* _Task to carry out_:
Take the lines from the one with "What happened to the lime star (D)?" to the end of the listing, both ends included, and quote them exactly, leaving pictures out.

* _Recorded information_:
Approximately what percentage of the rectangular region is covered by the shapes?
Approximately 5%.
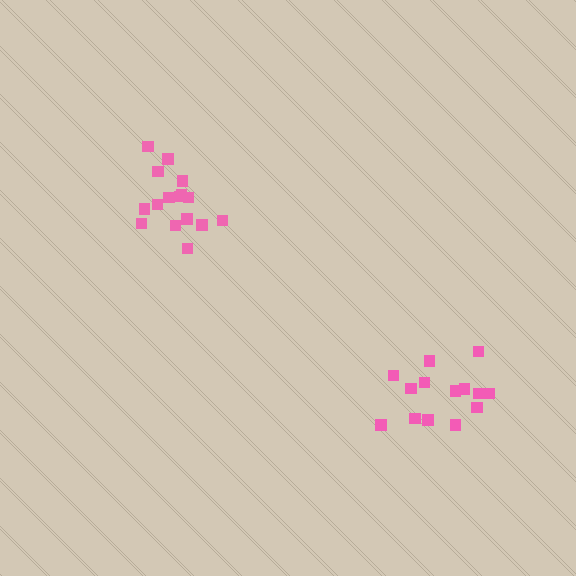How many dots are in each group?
Group 1: 16 dots, Group 2: 14 dots (30 total).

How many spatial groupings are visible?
There are 2 spatial groupings.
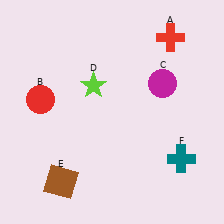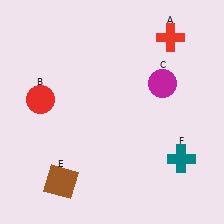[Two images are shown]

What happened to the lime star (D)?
The lime star (D) was removed in Image 2. It was in the top-left area of Image 1.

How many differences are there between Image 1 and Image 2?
There is 1 difference between the two images.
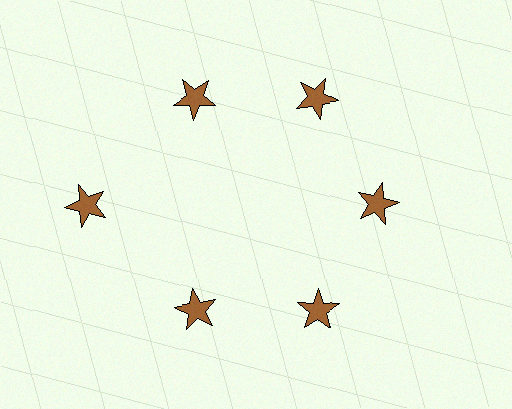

* _Exercise result_:
What happened to the lime star (D)?
The lime star (D) was removed in Image 2. It was in the top-left area of Image 1.

How many differences are there between Image 1 and Image 2?
There is 1 difference between the two images.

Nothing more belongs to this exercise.